Starting at the line that contains "What is the angle" and stopping at the line that contains "Is this angle acute, right, or obtuse?", transcribe every line of the material below exactly; pictures stay out.

[DATA RECORDS]:
□ □ □ □ □ □ □

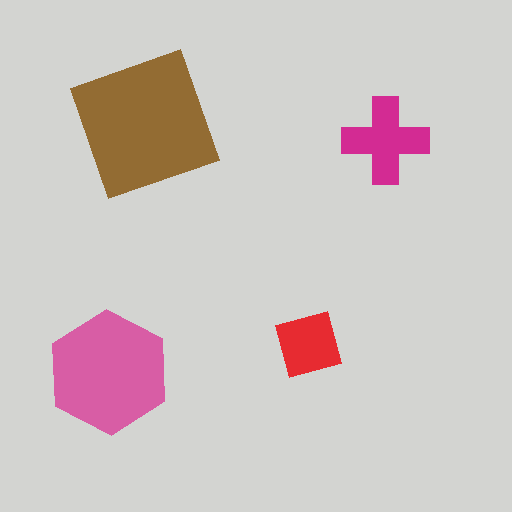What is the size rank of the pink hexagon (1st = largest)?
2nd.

□ □ □ □ □ □ □

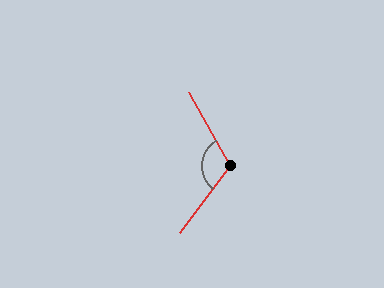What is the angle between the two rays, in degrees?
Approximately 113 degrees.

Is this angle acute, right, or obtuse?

□ □ □ □ □ □ □

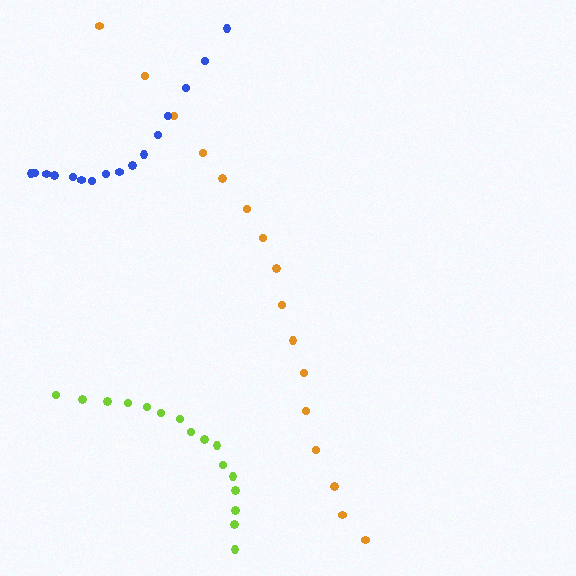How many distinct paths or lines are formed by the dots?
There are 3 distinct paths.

□ □ □ □ □ □ □

[EXPECTED ANSWER]:
What is the angle between the two rays, in degrees?
Approximately 113 degrees.

Is this angle acute, right, or obtuse?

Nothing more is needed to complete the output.